> _PROBLEM REQUIREMENTS_
Your job is to retype all of the data word for word, leaving every image out.

►

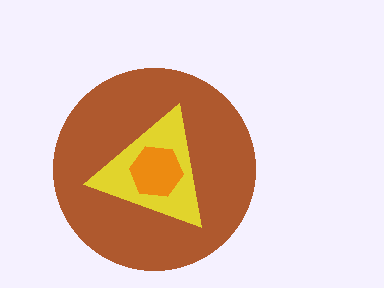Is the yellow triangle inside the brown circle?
Yes.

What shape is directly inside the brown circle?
The yellow triangle.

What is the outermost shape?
The brown circle.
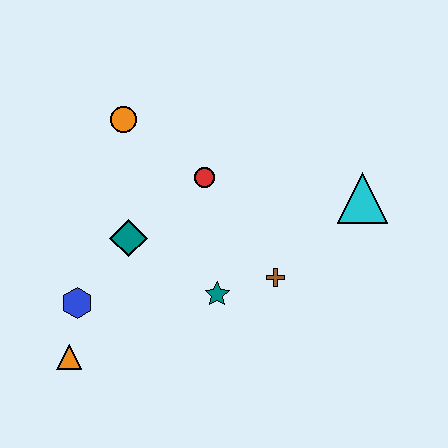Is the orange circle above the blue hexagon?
Yes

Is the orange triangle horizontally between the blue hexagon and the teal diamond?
No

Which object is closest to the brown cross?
The teal star is closest to the brown cross.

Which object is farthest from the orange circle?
The cyan triangle is farthest from the orange circle.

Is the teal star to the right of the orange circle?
Yes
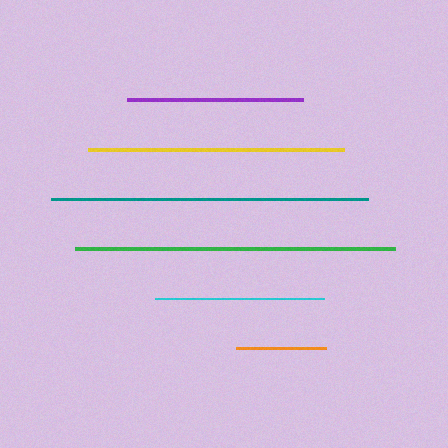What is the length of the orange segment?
The orange segment is approximately 90 pixels long.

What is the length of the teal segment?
The teal segment is approximately 316 pixels long.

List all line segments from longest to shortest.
From longest to shortest: green and teal (about equal), yellow, purple and cyan (about equal), orange.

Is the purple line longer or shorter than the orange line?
The purple line is longer than the orange line.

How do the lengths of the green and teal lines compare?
The green and teal lines are approximately the same length.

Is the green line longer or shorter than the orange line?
The green line is longer than the orange line.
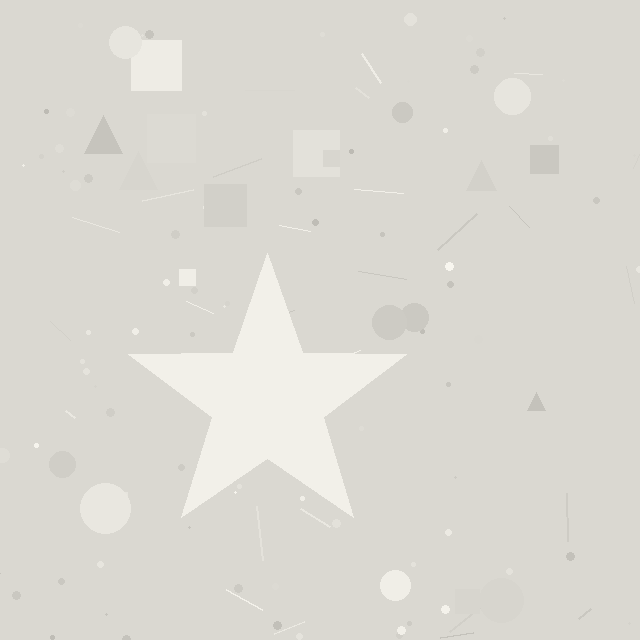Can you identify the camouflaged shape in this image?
The camouflaged shape is a star.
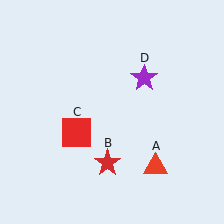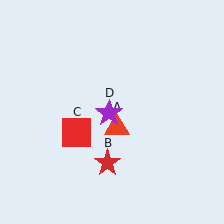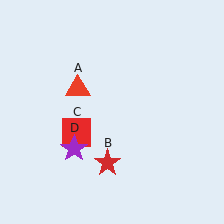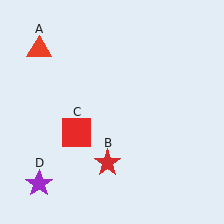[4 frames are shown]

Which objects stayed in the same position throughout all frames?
Red star (object B) and red square (object C) remained stationary.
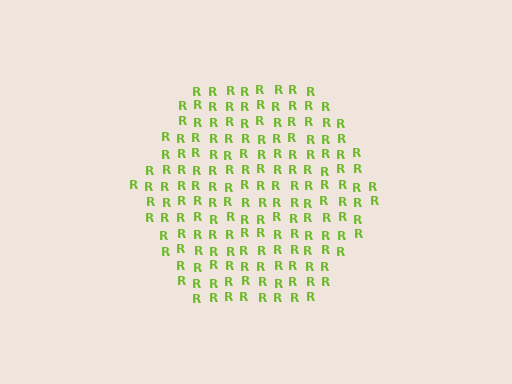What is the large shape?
The large shape is a hexagon.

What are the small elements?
The small elements are letter R's.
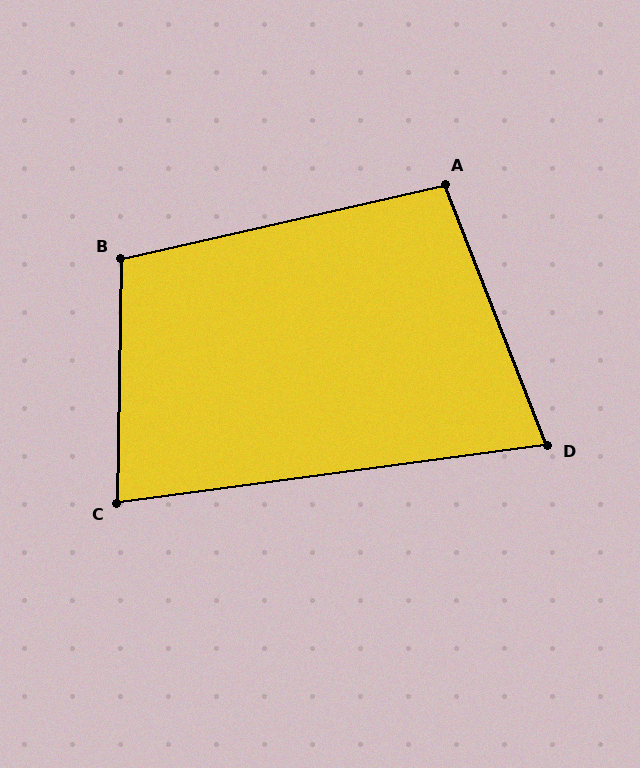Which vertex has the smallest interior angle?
D, at approximately 76 degrees.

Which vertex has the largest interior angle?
B, at approximately 104 degrees.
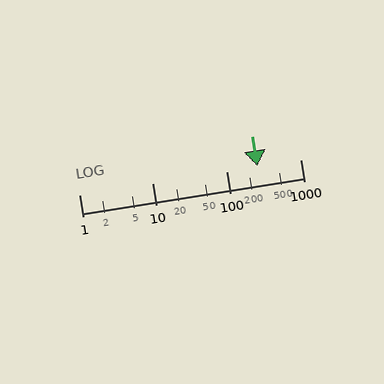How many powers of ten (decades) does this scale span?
The scale spans 3 decades, from 1 to 1000.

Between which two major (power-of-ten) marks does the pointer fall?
The pointer is between 100 and 1000.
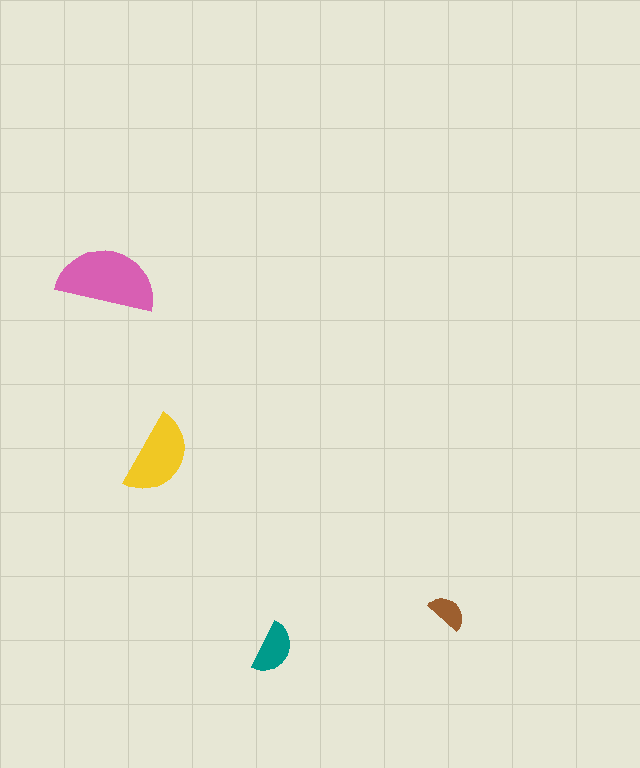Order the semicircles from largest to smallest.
the pink one, the yellow one, the teal one, the brown one.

◄

> _FULL SOLUTION_
Is the yellow triangle inside the brown circle?
Yes.

What shape is directly inside the brown circle?
The yellow triangle.

What is the outermost shape?
The brown circle.
Is the orange circle above the blue hexagon?
Yes

Is the orange triangle horizontally between the blue hexagon and the teal diamond?
No

Which object is closest to the brown cross?
The teal star is closest to the brown cross.

Which object is farthest from the orange circle?
The cyan triangle is farthest from the orange circle.

Is the teal star to the right of the orange circle?
Yes
What is the length of the orange segment?
The orange segment is approximately 90 pixels long.

What is the length of the teal segment?
The teal segment is approximately 316 pixels long.

List all line segments from longest to shortest.
From longest to shortest: green and teal (about equal), yellow, purple and cyan (about equal), orange.

Is the purple line longer or shorter than the orange line?
The purple line is longer than the orange line.

How do the lengths of the green and teal lines compare?
The green and teal lines are approximately the same length.

Is the green line longer or shorter than the orange line?
The green line is longer than the orange line.
Can you identify the camouflaged shape in this image?
The camouflaged shape is a star.
[4 frames are shown]

Which objects stayed in the same position throughout all frames?
Red star (object B) and red square (object C) remained stationary.
What is the large shape?
The large shape is a hexagon.

What are the small elements?
The small elements are letter R's.
Which vertex has the smallest interior angle?
D, at approximately 76 degrees.

Which vertex has the largest interior angle?
B, at approximately 104 degrees.
How many powers of ten (decades) does this scale span?
The scale spans 3 decades, from 1 to 1000.

Between which two major (power-of-ten) marks does the pointer fall?
The pointer is between 100 and 1000.
Order the semicircles from largest to smallest.
the pink one, the yellow one, the teal one, the brown one.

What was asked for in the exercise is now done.